▶ TASK PROMPT:
Repeat exactly the stretch of lines that starts with the one containing "How many powers" and ends with the last line of the material. Leave out pictures.

━━━━━ DATA ROWS

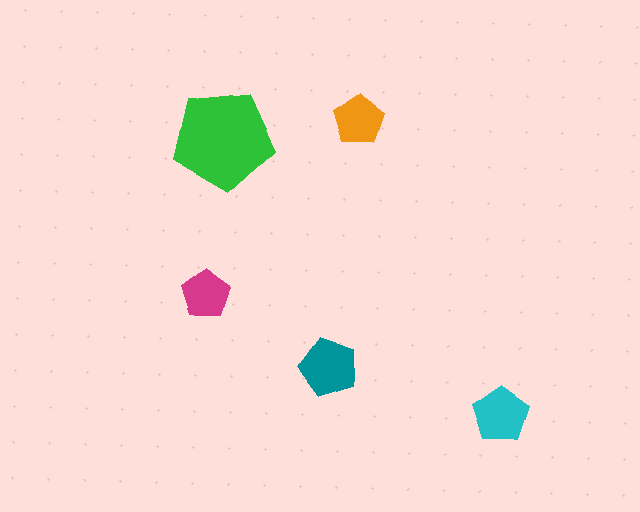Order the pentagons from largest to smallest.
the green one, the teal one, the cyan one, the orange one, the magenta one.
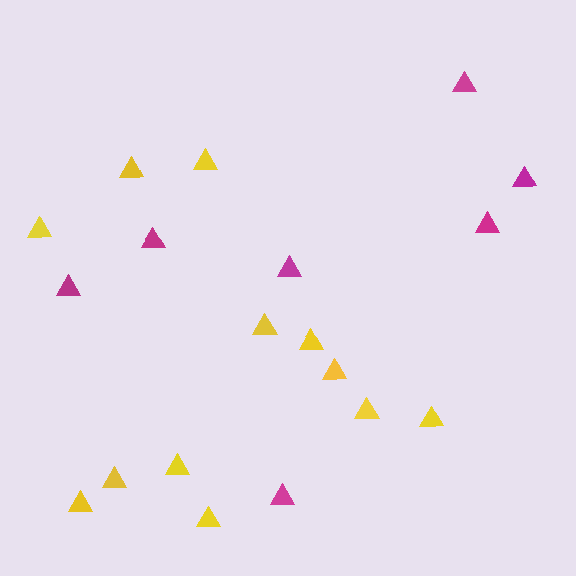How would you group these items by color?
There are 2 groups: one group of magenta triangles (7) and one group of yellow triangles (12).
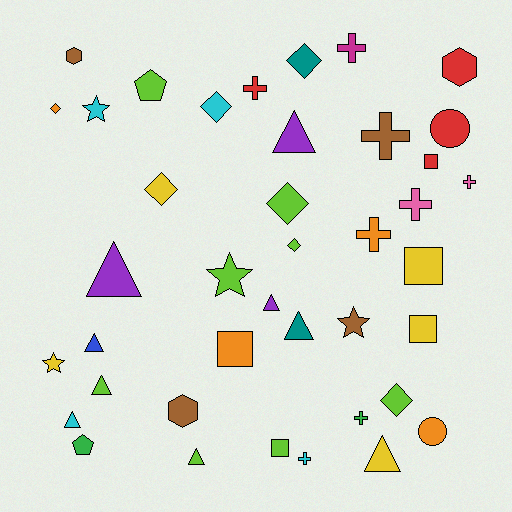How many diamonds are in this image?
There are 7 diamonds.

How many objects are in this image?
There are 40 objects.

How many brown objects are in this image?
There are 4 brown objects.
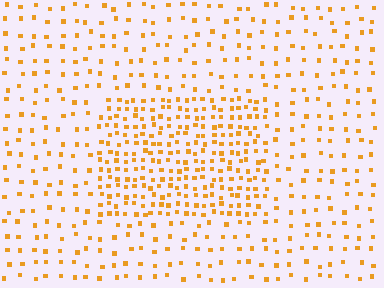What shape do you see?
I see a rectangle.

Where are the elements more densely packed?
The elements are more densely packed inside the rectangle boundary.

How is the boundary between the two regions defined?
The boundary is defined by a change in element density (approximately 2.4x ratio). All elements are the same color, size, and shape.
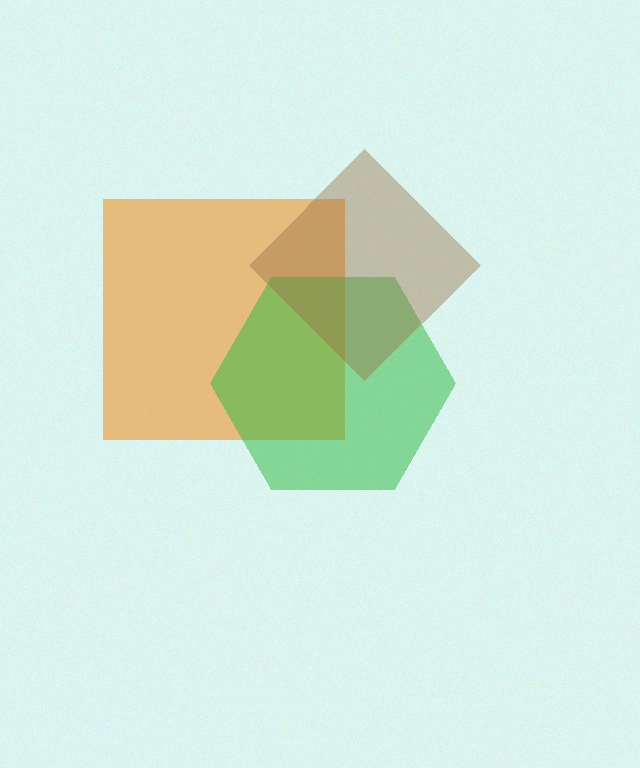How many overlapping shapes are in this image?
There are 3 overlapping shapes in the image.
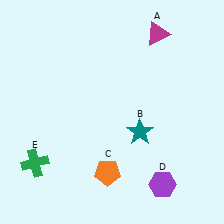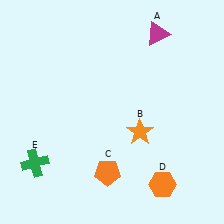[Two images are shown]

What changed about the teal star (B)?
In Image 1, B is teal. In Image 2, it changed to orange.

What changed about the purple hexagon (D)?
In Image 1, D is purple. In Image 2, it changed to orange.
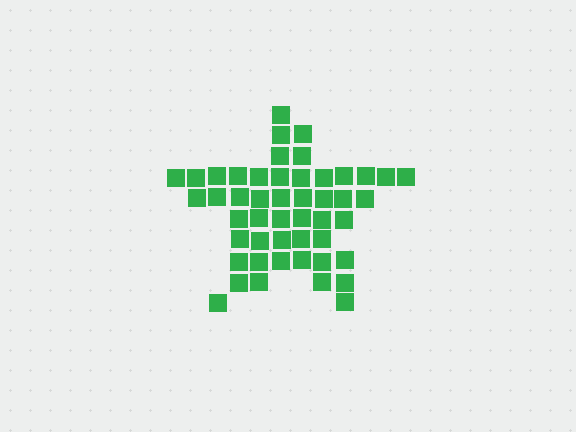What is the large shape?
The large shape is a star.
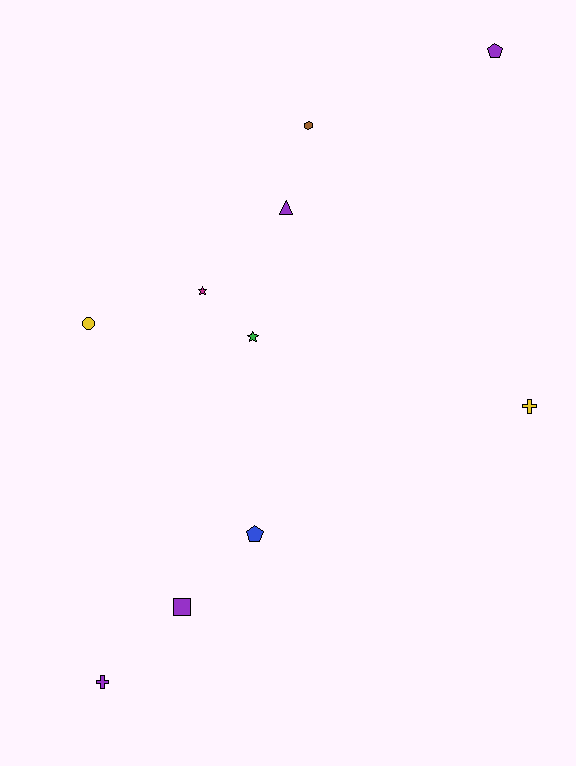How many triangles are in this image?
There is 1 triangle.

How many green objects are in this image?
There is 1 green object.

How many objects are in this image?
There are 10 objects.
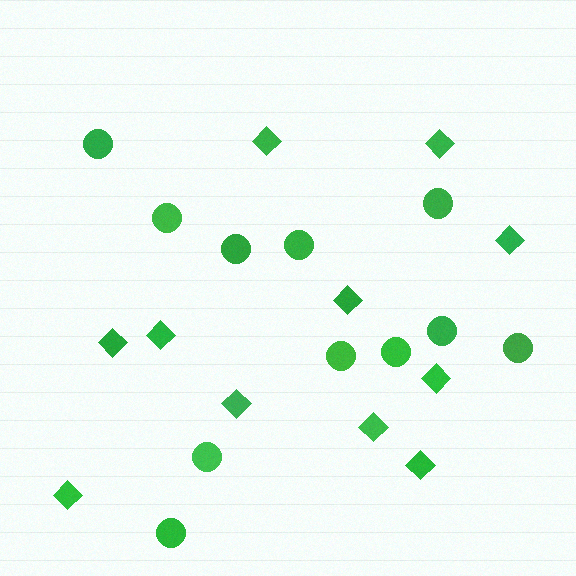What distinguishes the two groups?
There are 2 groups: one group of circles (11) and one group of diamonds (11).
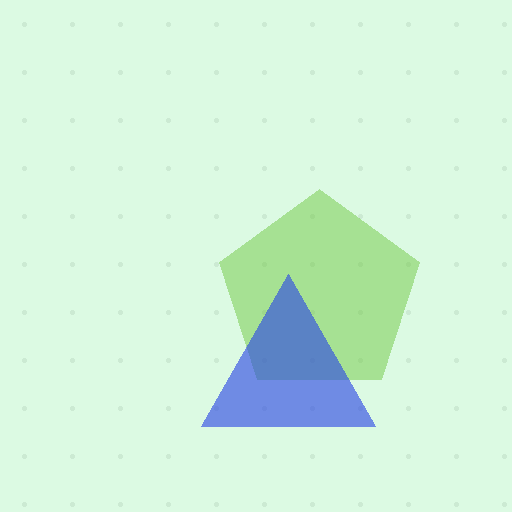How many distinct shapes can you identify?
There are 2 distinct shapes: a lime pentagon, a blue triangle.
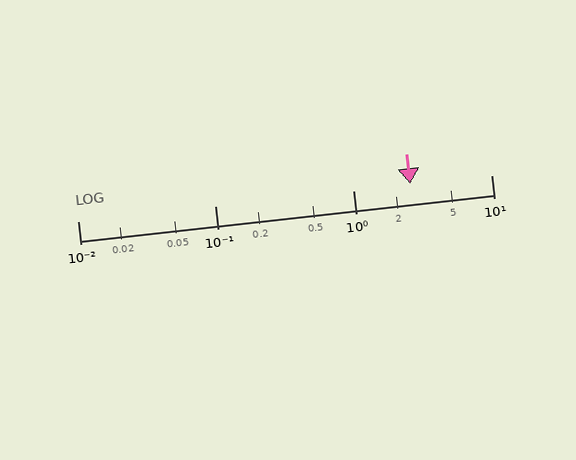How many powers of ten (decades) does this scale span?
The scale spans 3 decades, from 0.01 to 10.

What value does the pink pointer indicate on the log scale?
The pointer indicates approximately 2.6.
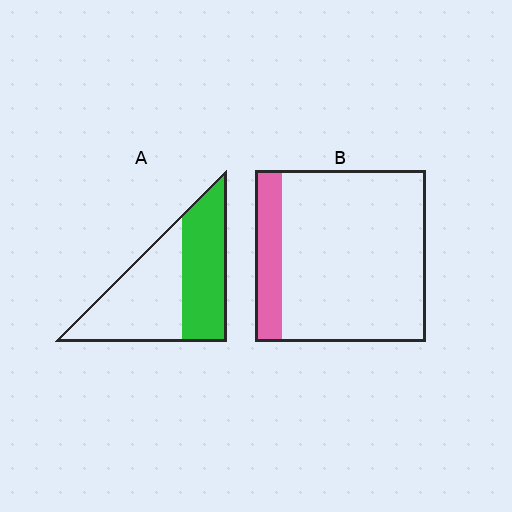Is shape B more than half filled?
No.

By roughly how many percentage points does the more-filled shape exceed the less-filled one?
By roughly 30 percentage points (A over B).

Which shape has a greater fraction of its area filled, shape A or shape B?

━━━━━━━━━━

▶ COMPLETE ANSWER:
How many powers of ten (decades) does this scale span?
The scale spans 3 decades, from 0.01 to 10.

What value does the pink pointer indicate on the log scale?
The pointer indicates approximately 2.6.
Is shape B more than half filled?
No.

By roughly how many percentage points does the more-filled shape exceed the less-filled one?
By roughly 30 percentage points (A over B).

Which shape has a greater fraction of its area filled, shape A or shape B?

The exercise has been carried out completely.